►
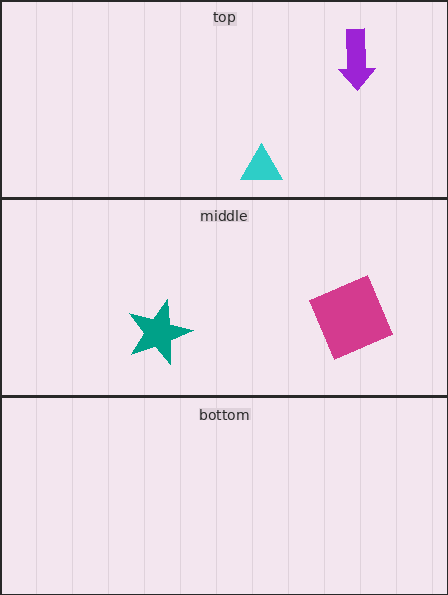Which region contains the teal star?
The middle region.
◄
►
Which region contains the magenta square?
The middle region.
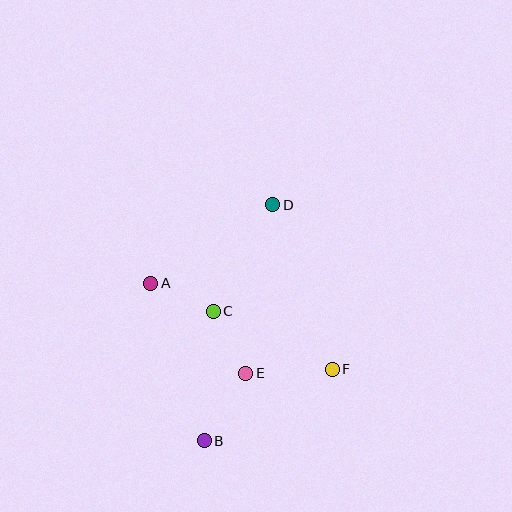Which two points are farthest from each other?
◄
--- What is required ---
Only the lines from the one with "Which region contains the magenta square?" through the one with "Which two points", both included, go in the copy, exactly as written. Leave the pictures behind.

--- Task response ---
Which region contains the magenta square?
The middle region.
Which two points are farthest from each other?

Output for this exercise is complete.